[Required work]: Transcribe the records exactly. Pictures do not belong in the transcription.

Start Data to use

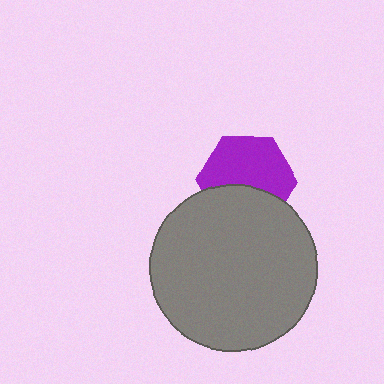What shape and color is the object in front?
The object in front is a gray circle.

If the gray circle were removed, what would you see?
You would see the complete purple hexagon.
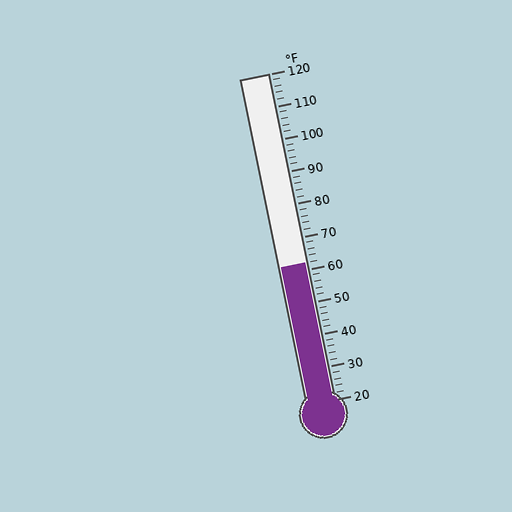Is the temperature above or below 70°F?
The temperature is below 70°F.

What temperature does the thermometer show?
The thermometer shows approximately 62°F.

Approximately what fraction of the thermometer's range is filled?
The thermometer is filled to approximately 40% of its range.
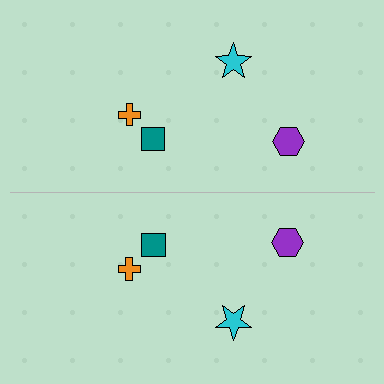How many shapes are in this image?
There are 8 shapes in this image.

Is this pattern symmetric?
Yes, this pattern has bilateral (reflection) symmetry.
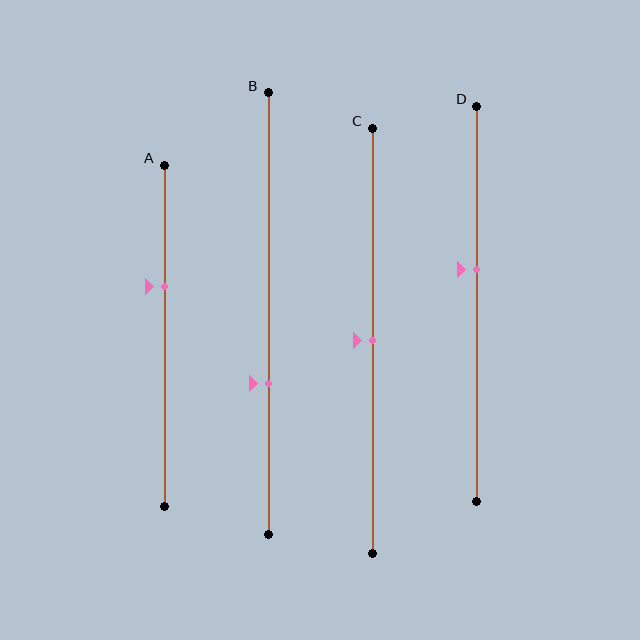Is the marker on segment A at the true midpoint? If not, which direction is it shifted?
No, the marker on segment A is shifted upward by about 14% of the segment length.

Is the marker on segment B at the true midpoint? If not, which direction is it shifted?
No, the marker on segment B is shifted downward by about 16% of the segment length.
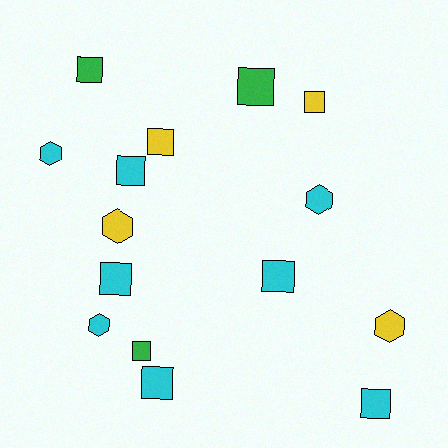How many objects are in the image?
There are 15 objects.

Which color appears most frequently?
Cyan, with 8 objects.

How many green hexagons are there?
There are no green hexagons.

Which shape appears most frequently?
Square, with 10 objects.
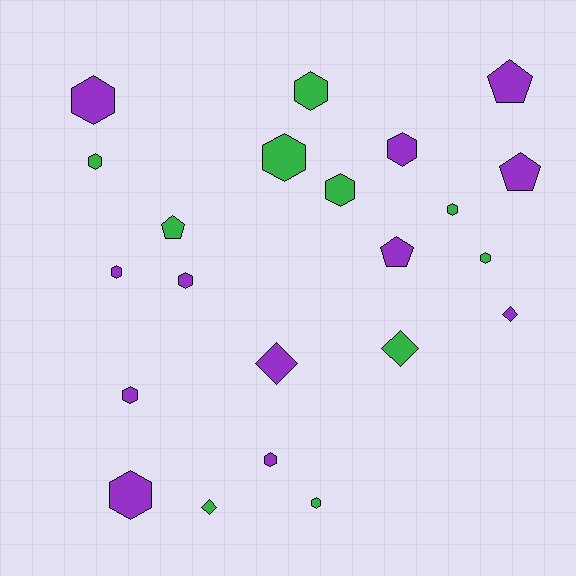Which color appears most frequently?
Purple, with 12 objects.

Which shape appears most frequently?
Hexagon, with 14 objects.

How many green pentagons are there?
There is 1 green pentagon.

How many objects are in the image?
There are 22 objects.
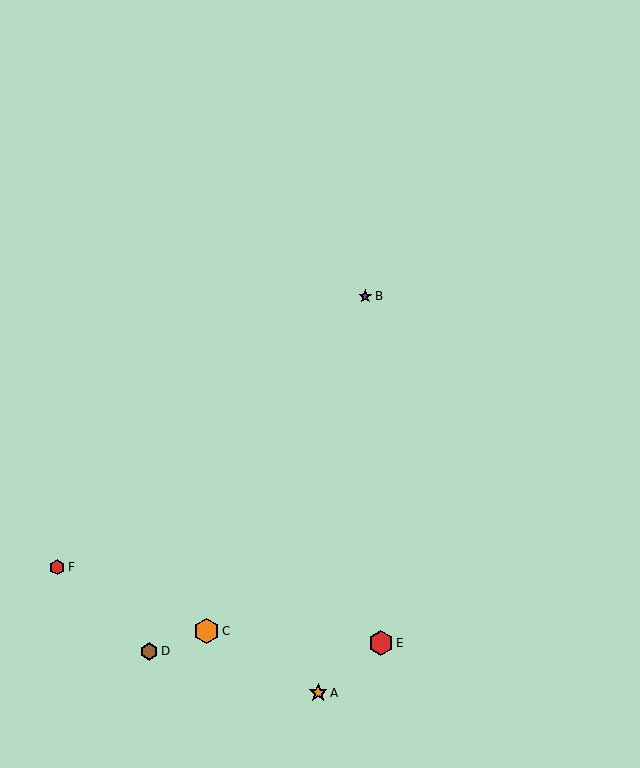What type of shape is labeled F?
Shape F is a red hexagon.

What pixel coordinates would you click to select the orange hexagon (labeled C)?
Click at (206, 631) to select the orange hexagon C.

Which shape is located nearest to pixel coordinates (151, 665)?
The brown hexagon (labeled D) at (149, 651) is nearest to that location.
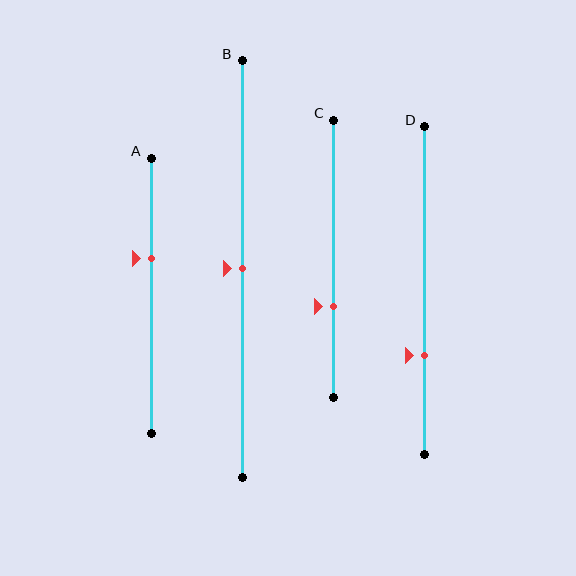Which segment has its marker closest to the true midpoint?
Segment B has its marker closest to the true midpoint.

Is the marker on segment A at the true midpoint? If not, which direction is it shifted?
No, the marker on segment A is shifted upward by about 14% of the segment length.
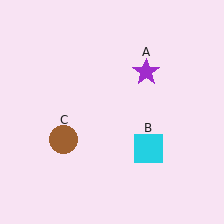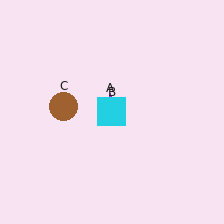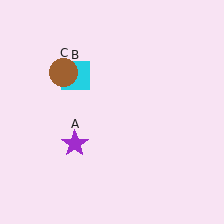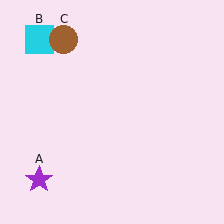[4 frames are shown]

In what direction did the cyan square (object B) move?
The cyan square (object B) moved up and to the left.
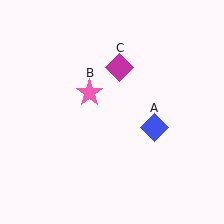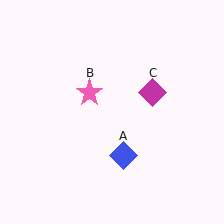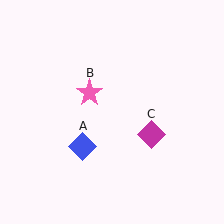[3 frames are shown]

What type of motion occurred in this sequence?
The blue diamond (object A), magenta diamond (object C) rotated clockwise around the center of the scene.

End Data to use

[Result for this task]:
What shape and color is the object in front?
The object in front is a gray circle.

If the gray circle were removed, what would you see?
You would see the complete purple hexagon.
Is the temperature above or below 70°F?
The temperature is below 70°F.

What temperature does the thermometer show?
The thermometer shows approximately 62°F.

Approximately what fraction of the thermometer's range is filled?
The thermometer is filled to approximately 40% of its range.
How many shapes are in this image?
There are 8 shapes in this image.

Is this pattern symmetric?
Yes, this pattern has bilateral (reflection) symmetry.
Is the marker on segment A at the true midpoint? If not, which direction is it shifted?
No, the marker on segment A is shifted upward by about 14% of the segment length.

Is the marker on segment B at the true midpoint? If not, which direction is it shifted?
No, the marker on segment B is shifted downward by about 16% of the segment length.
How many objects are in the image?
There are 15 objects.

Which color appears most frequently?
Cyan, with 8 objects.

How many green hexagons are there?
There are no green hexagons.

Which shape appears most frequently?
Square, with 10 objects.
Which color appears most frequently?
Purple, with 12 objects.

Which shape appears most frequently?
Hexagon, with 14 objects.

How many green pentagons are there?
There is 1 green pentagon.

How many objects are in the image?
There are 22 objects.
What type of shape is labeled F?
Shape F is a red hexagon.

What pixel coordinates would you click to select the orange hexagon (labeled C)?
Click at (206, 631) to select the orange hexagon C.

Which shape is located nearest to pixel coordinates (151, 665)?
The brown hexagon (labeled D) at (149, 651) is nearest to that location.
Which segment has its marker closest to the true midpoint?
Segment B has its marker closest to the true midpoint.

Is the marker on segment A at the true midpoint? If not, which direction is it shifted?
No, the marker on segment A is shifted upward by about 14% of the segment length.
[4 frames are shown]

In what direction did the cyan square (object B) move?
The cyan square (object B) moved up and to the left.
[3 frames are shown]

What type of motion occurred in this sequence?
The blue diamond (object A), magenta diamond (object C) rotated clockwise around the center of the scene.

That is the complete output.